=== Begin Enclosure ===
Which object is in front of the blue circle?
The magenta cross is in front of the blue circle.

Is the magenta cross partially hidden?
=== End Enclosure ===
=== Begin Enclosure ===
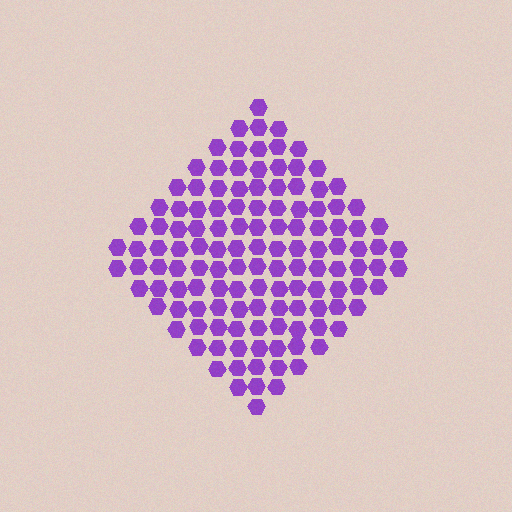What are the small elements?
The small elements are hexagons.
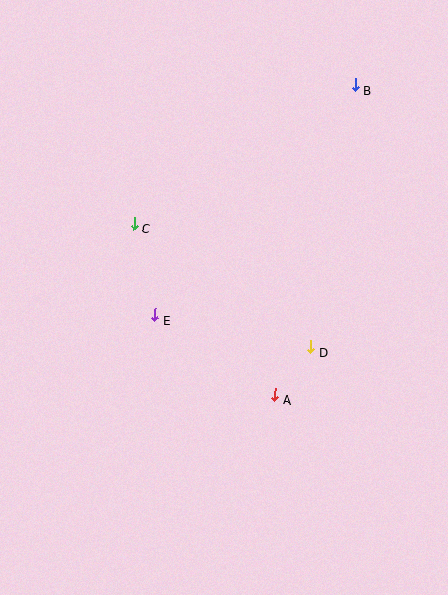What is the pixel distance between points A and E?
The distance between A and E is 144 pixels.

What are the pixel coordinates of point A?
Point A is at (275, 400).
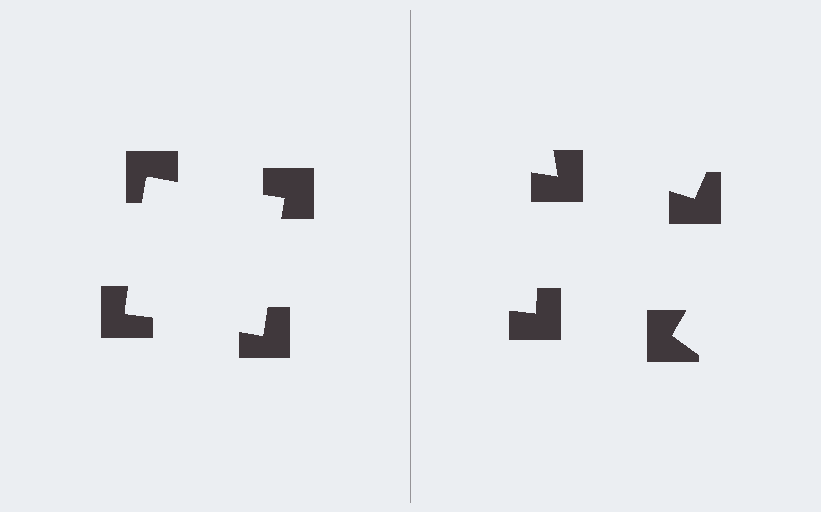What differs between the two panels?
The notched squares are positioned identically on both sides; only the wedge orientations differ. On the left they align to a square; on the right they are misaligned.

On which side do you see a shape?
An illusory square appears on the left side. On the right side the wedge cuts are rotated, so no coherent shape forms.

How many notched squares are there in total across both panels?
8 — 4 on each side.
=== End Enclosure ===
=== Begin Enclosure ===
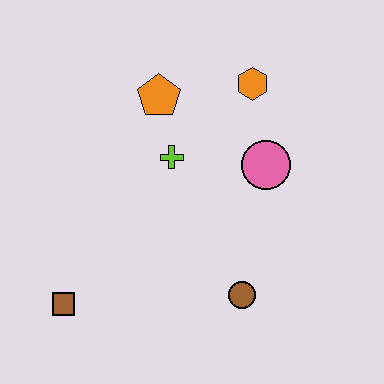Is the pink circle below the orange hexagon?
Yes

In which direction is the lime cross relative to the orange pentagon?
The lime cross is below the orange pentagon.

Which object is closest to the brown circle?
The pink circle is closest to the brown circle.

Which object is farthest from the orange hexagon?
=== End Enclosure ===
*REQUIRED ACTION*: Look above for the line holding "Which object is closest to the brown circle?" and the line holding "Which object is farthest". Retype both, and every line between them, word for word and nothing else.

*SOLUTION FOR THIS PROBLEM*:
Which object is closest to the brown circle?
The pink circle is closest to the brown circle.

Which object is farthest from the orange hexagon?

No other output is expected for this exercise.